__EXERCISE OBJECTIVE__
Find the line with "How do the sizes" in the data below. Repeat it and every line after it up to the end, exactly, but drop the pictures.

__ENTRIES SHOWN__

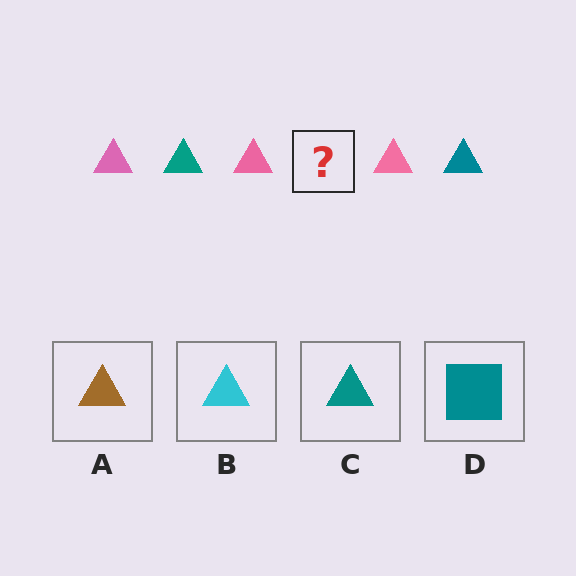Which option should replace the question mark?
Option C.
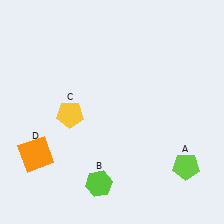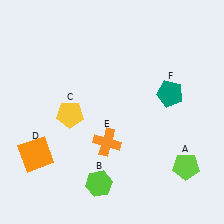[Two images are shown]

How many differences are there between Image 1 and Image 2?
There are 2 differences between the two images.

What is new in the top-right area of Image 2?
A teal pentagon (F) was added in the top-right area of Image 2.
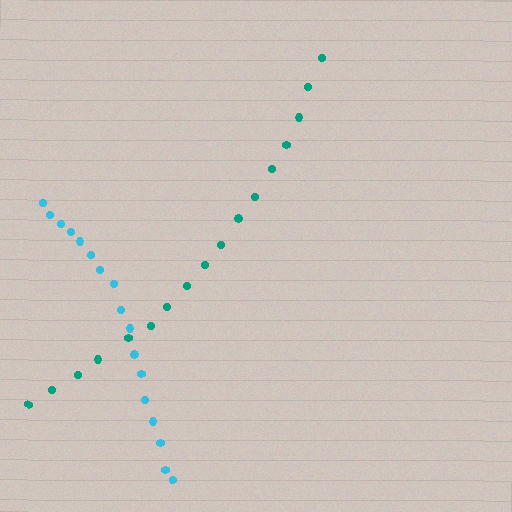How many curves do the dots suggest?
There are 2 distinct paths.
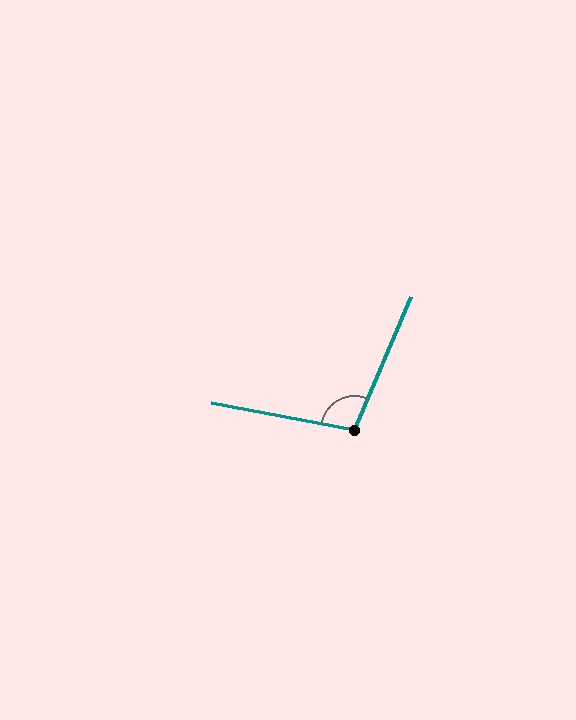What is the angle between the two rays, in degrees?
Approximately 103 degrees.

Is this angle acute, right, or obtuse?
It is obtuse.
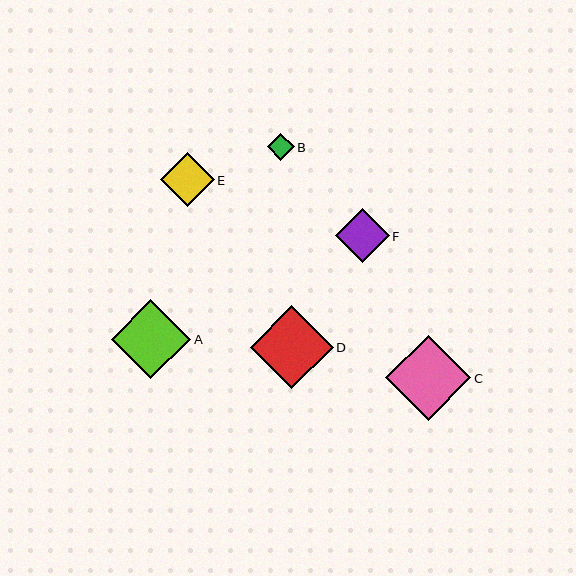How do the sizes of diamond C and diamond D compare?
Diamond C and diamond D are approximately the same size.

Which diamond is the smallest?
Diamond B is the smallest with a size of approximately 27 pixels.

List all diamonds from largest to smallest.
From largest to smallest: C, D, A, E, F, B.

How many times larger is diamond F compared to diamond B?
Diamond F is approximately 2.0 times the size of diamond B.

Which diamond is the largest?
Diamond C is the largest with a size of approximately 85 pixels.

__RESPONSE TO THE EXERCISE__
How do the sizes of diamond C and diamond D compare?
Diamond C and diamond D are approximately the same size.

Which diamond is the smallest?
Diamond B is the smallest with a size of approximately 27 pixels.

List all diamonds from largest to smallest.
From largest to smallest: C, D, A, E, F, B.

How many times larger is diamond F compared to diamond B?
Diamond F is approximately 2.0 times the size of diamond B.

Which diamond is the largest?
Diamond C is the largest with a size of approximately 85 pixels.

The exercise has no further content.